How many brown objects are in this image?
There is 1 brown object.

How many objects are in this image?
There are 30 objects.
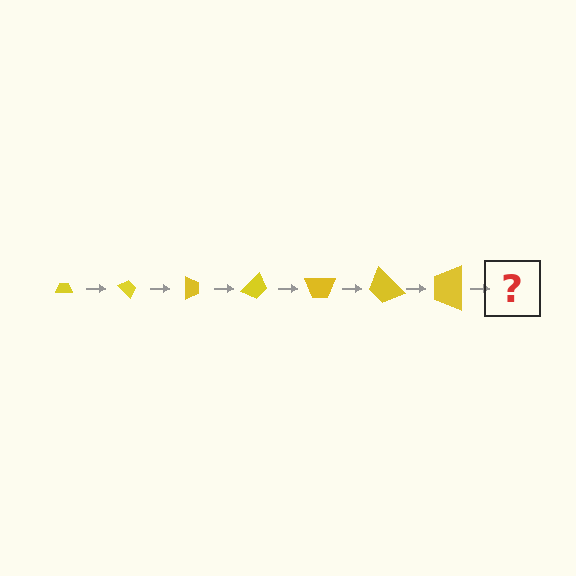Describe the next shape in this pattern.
It should be a trapezoid, larger than the previous one and rotated 315 degrees clockwise from the start.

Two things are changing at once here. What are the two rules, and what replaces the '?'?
The two rules are that the trapezoid grows larger each step and it rotates 45 degrees clockwise each step. The '?' should be a trapezoid, larger than the previous one and rotated 315 degrees clockwise from the start.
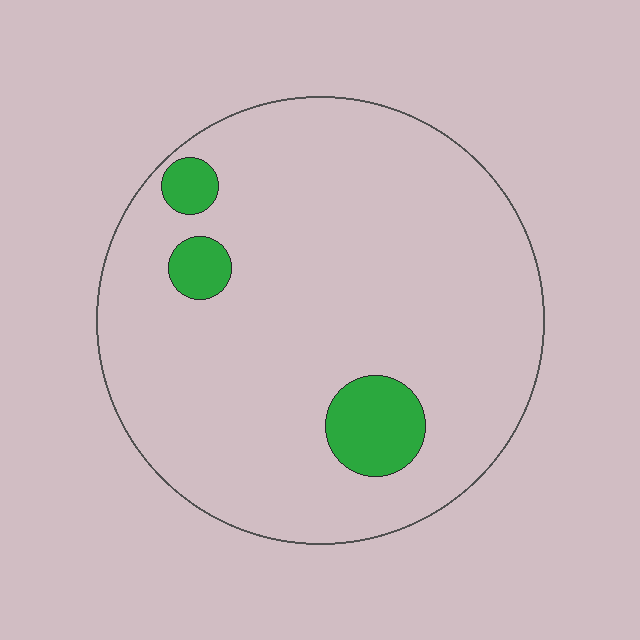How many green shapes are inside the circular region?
3.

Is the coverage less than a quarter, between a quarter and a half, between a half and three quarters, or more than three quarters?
Less than a quarter.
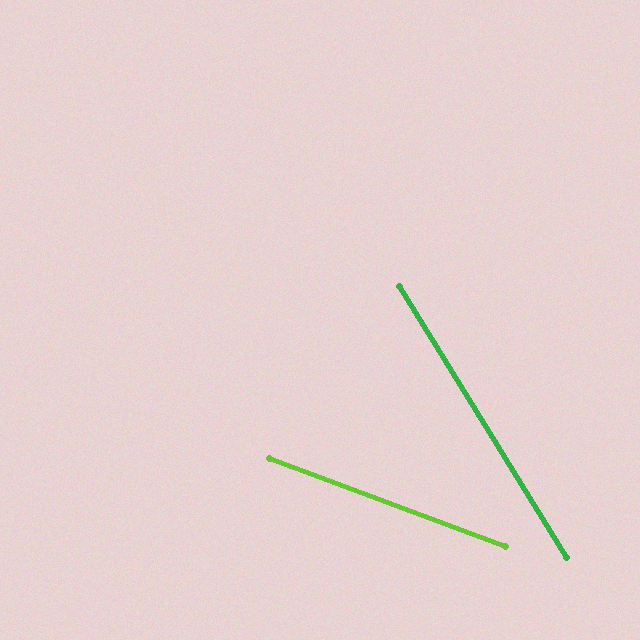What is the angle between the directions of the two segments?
Approximately 38 degrees.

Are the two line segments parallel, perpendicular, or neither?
Neither parallel nor perpendicular — they differ by about 38°.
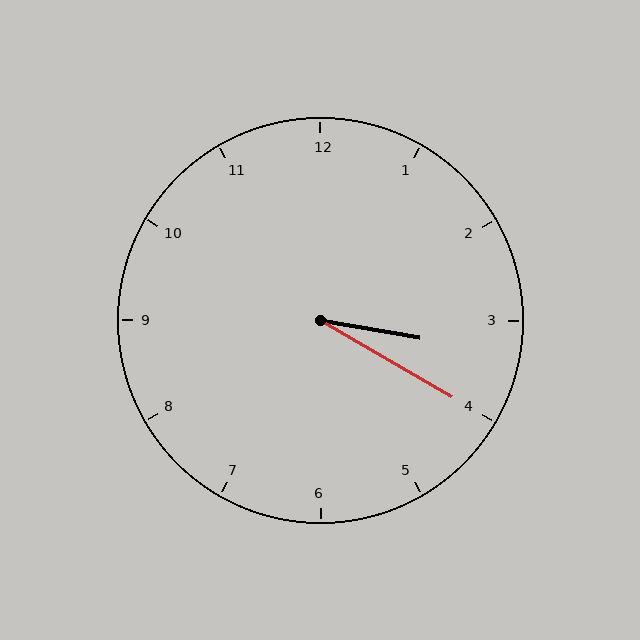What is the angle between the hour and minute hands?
Approximately 20 degrees.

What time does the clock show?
3:20.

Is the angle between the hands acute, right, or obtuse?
It is acute.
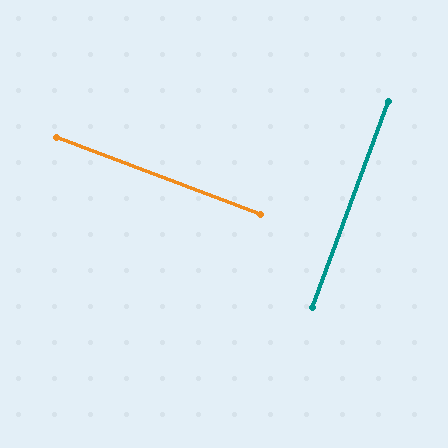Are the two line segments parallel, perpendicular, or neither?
Perpendicular — they meet at approximately 89°.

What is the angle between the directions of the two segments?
Approximately 89 degrees.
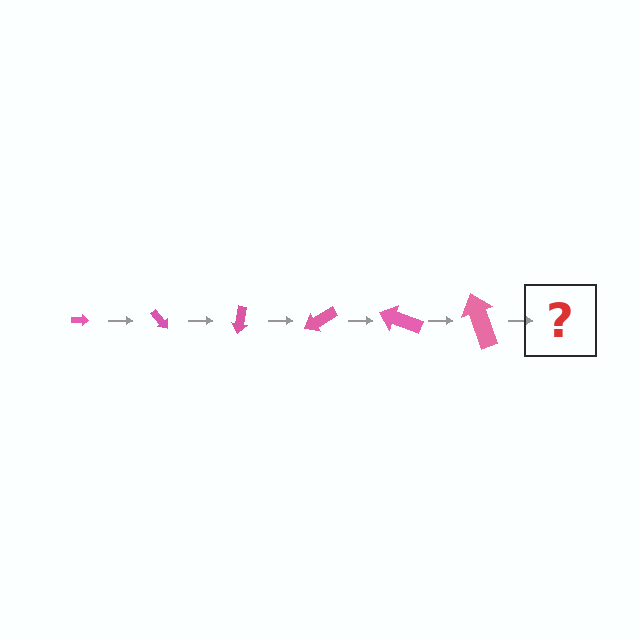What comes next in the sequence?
The next element should be an arrow, larger than the previous one and rotated 300 degrees clockwise from the start.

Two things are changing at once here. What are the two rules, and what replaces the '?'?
The two rules are that the arrow grows larger each step and it rotates 50 degrees clockwise each step. The '?' should be an arrow, larger than the previous one and rotated 300 degrees clockwise from the start.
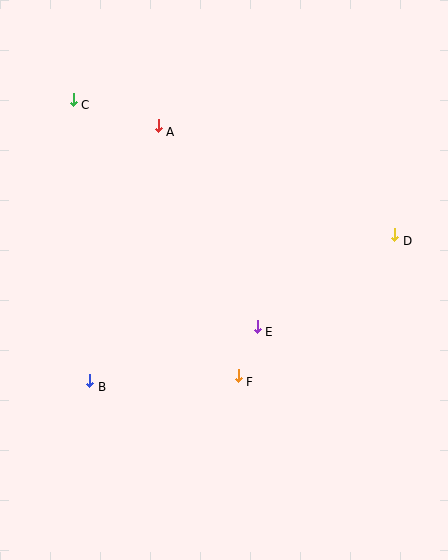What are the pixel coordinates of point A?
Point A is at (158, 132).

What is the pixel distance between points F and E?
The distance between F and E is 53 pixels.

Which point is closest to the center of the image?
Point E at (257, 332) is closest to the center.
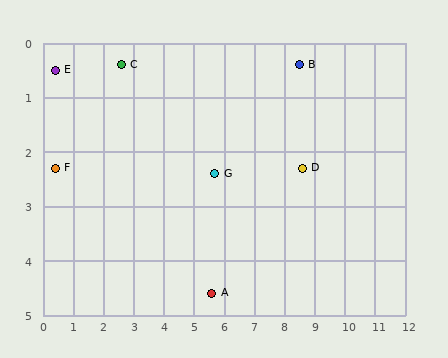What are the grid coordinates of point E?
Point E is at approximately (0.4, 0.5).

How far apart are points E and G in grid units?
Points E and G are about 5.6 grid units apart.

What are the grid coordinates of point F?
Point F is at approximately (0.4, 2.3).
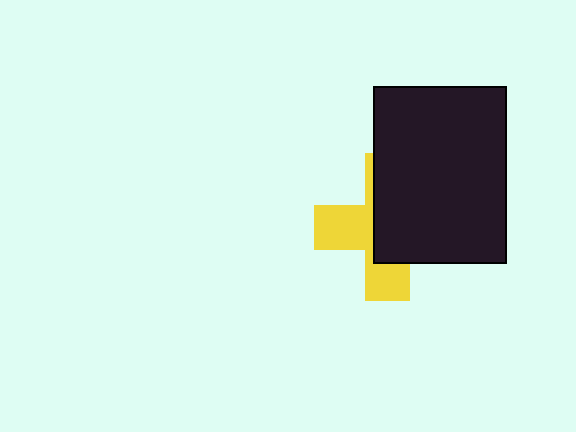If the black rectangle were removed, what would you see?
You would see the complete yellow cross.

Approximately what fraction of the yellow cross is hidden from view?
Roughly 56% of the yellow cross is hidden behind the black rectangle.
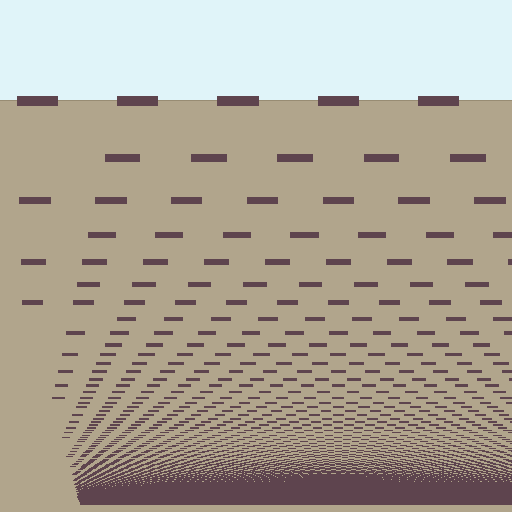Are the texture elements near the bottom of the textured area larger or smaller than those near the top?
Smaller. The gradient is inverted — elements near the bottom are smaller and denser.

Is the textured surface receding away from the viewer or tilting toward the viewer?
The surface appears to tilt toward the viewer. Texture elements get larger and sparser toward the top.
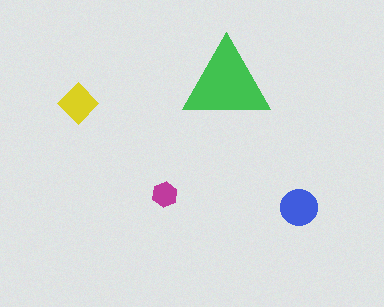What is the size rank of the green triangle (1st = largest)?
1st.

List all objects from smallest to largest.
The magenta hexagon, the yellow diamond, the blue circle, the green triangle.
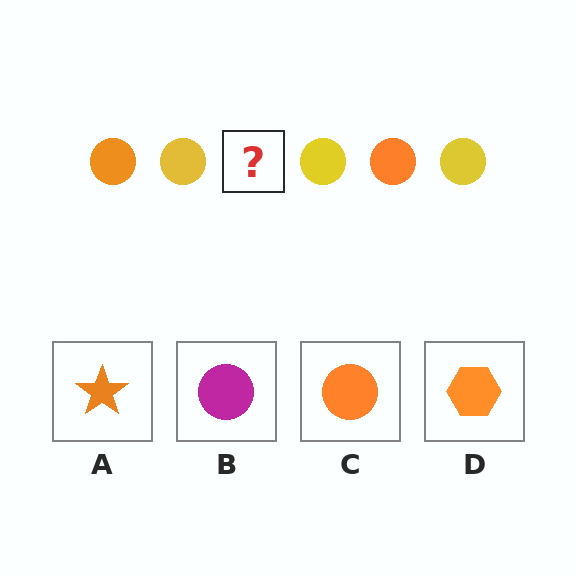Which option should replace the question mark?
Option C.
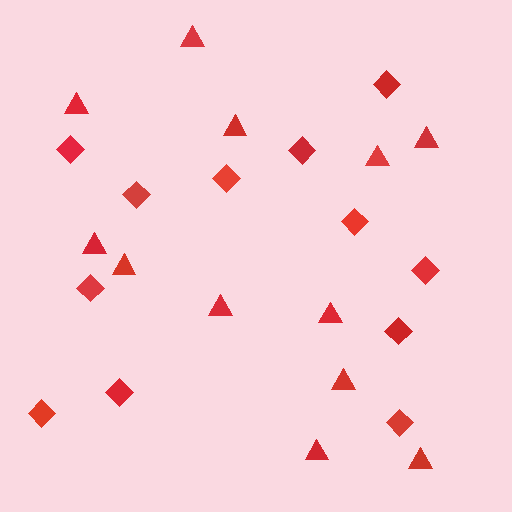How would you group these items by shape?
There are 2 groups: one group of diamonds (12) and one group of triangles (12).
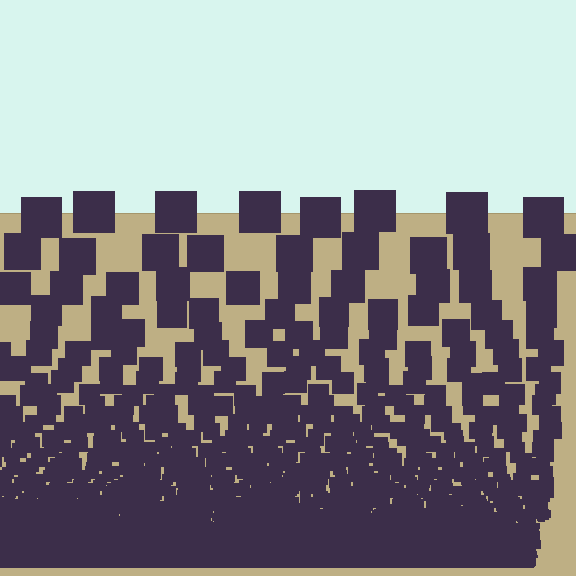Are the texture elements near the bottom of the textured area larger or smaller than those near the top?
Smaller. The gradient is inverted — elements near the bottom are smaller and denser.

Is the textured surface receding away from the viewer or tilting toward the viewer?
The surface appears to tilt toward the viewer. Texture elements get larger and sparser toward the top.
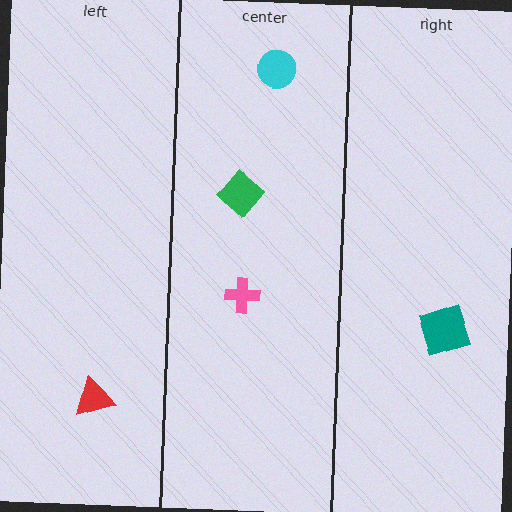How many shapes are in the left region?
1.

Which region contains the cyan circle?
The center region.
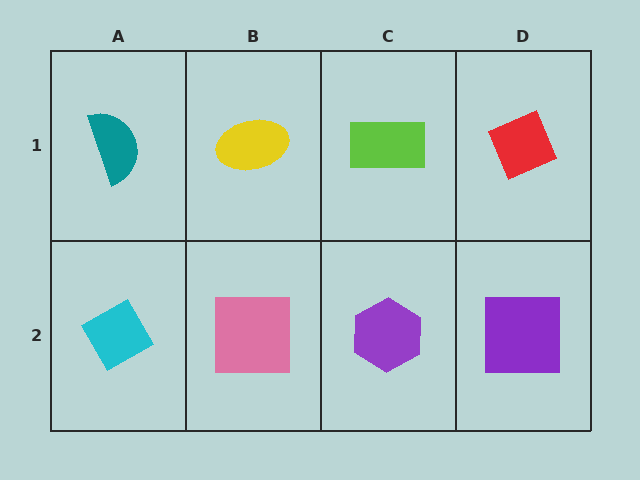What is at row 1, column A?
A teal semicircle.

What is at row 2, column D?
A purple square.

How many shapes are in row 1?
4 shapes.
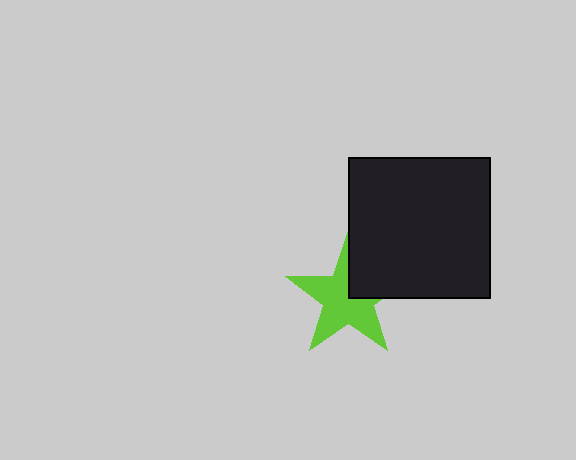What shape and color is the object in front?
The object in front is a black square.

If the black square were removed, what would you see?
You would see the complete lime star.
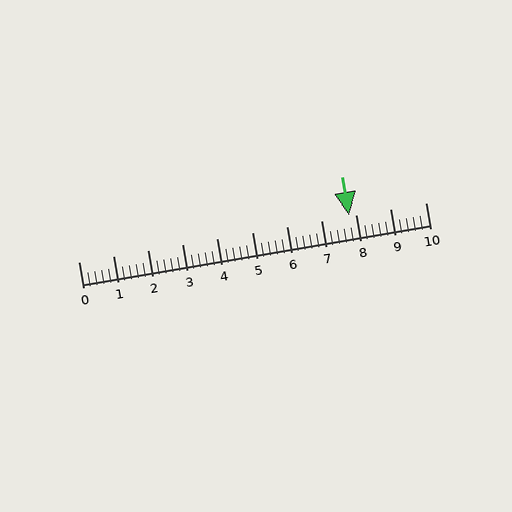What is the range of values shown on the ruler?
The ruler shows values from 0 to 10.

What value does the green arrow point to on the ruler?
The green arrow points to approximately 7.8.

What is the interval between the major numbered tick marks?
The major tick marks are spaced 1 units apart.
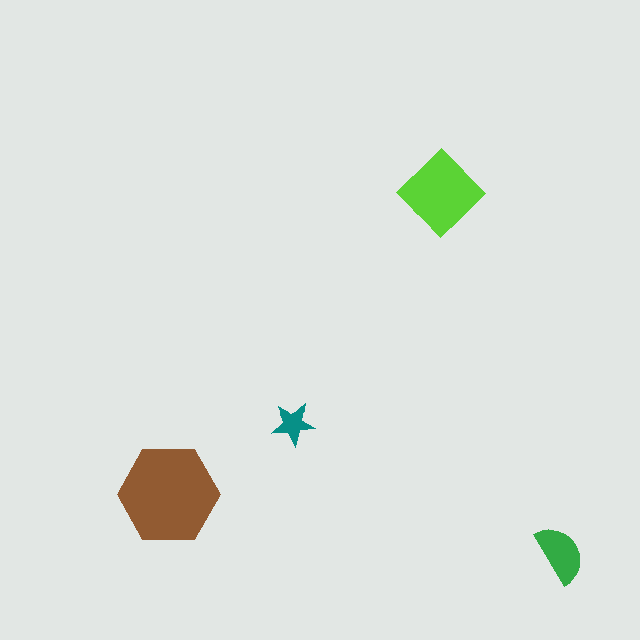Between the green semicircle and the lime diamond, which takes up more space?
The lime diamond.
◇ ◇ ◇ ◇ ◇
Your task is to return the entries above exactly, with no pictures.

How many brown objects are in this image?
There is 1 brown object.

How many objects are in this image?
There are 30 objects.
Describe the next shape in this pattern.
It should be a trapezoid, larger than the previous one and rotated 315 degrees clockwise from the start.

Two things are changing at once here. What are the two rules, and what replaces the '?'?
The two rules are that the trapezoid grows larger each step and it rotates 45 degrees clockwise each step. The '?' should be a trapezoid, larger than the previous one and rotated 315 degrees clockwise from the start.
How many green shapes are inside the circular region?
3.

Is the coverage less than a quarter, between a quarter and a half, between a half and three quarters, or more than three quarters?
Less than a quarter.
What is the angle between the directions of the two segments?
Approximately 38 degrees.

Are the two line segments parallel, perpendicular, or neither?
Neither parallel nor perpendicular — they differ by about 38°.
What is the angle between the hour and minute hands?
Approximately 20 degrees.

What time does the clock show?
3:20.

Is the angle between the hands acute, right, or obtuse?
It is acute.
Are the two line segments parallel, perpendicular, or neither?
Perpendicular — they meet at approximately 89°.

What is the angle between the directions of the two segments?
Approximately 89 degrees.
What comes next in the sequence?
The next element should be an arrow, larger than the previous one and rotated 300 degrees clockwise from the start.

Two things are changing at once here. What are the two rules, and what replaces the '?'?
The two rules are that the arrow grows larger each step and it rotates 50 degrees clockwise each step. The '?' should be an arrow, larger than the previous one and rotated 300 degrees clockwise from the start.
What are the pixel coordinates of point A?
Point A is at (158, 132).

What is the pixel distance between points F and E?
The distance between F and E is 53 pixels.

Which point is closest to the center of the image?
Point E at (257, 332) is closest to the center.
What are the grid coordinates of point E?
Point E is at approximately (0.4, 0.5).

How far apart are points E and G in grid units?
Points E and G are about 5.6 grid units apart.

What are the grid coordinates of point F?
Point F is at approximately (0.4, 2.3).
If the black rectangle were removed, what would you see?
You would see the complete yellow cross.

Approximately what fraction of the yellow cross is hidden from view?
Roughly 56% of the yellow cross is hidden behind the black rectangle.
Are the texture elements near the bottom of the textured area larger or smaller than those near the top?
Smaller. The gradient is inverted — elements near the bottom are smaller and denser.

Is the textured surface receding away from the viewer or tilting toward the viewer?
The surface appears to tilt toward the viewer. Texture elements get larger and sparser toward the top.
What is the size rank of the green triangle (1st = largest)?
1st.

List all objects from smallest to largest.
The magenta hexagon, the yellow diamond, the blue circle, the green triangle.
Which option should replace the question mark?
Option C.
How would you group these items by shape?
There are 2 groups: one group of diamonds (12) and one group of triangles (12).
Are the texture elements near the bottom of the textured area larger or smaller than those near the top?
Smaller. The gradient is inverted — elements near the bottom are smaller and denser.

Is the textured surface receding away from the viewer or tilting toward the viewer?
The surface appears to tilt toward the viewer. Texture elements get larger and sparser toward the top.
How many shapes are in the left region?
1.

Which region contains the cyan circle?
The center region.
What is at row 1, column A?
A teal semicircle.

What is at row 2, column D?
A purple square.

How many shapes are in row 1?
4 shapes.
What shape and color is the object in front?
The object in front is a black square.

If the black square were removed, what would you see?
You would see the complete lime star.
What is the range of values shown on the ruler?
The ruler shows values from 0 to 10.

What value does the green arrow point to on the ruler?
The green arrow points to approximately 7.8.

What is the interval between the major numbered tick marks?
The major tick marks are spaced 1 units apart.
Between the green semicircle and the lime diamond, which takes up more space?
The lime diamond.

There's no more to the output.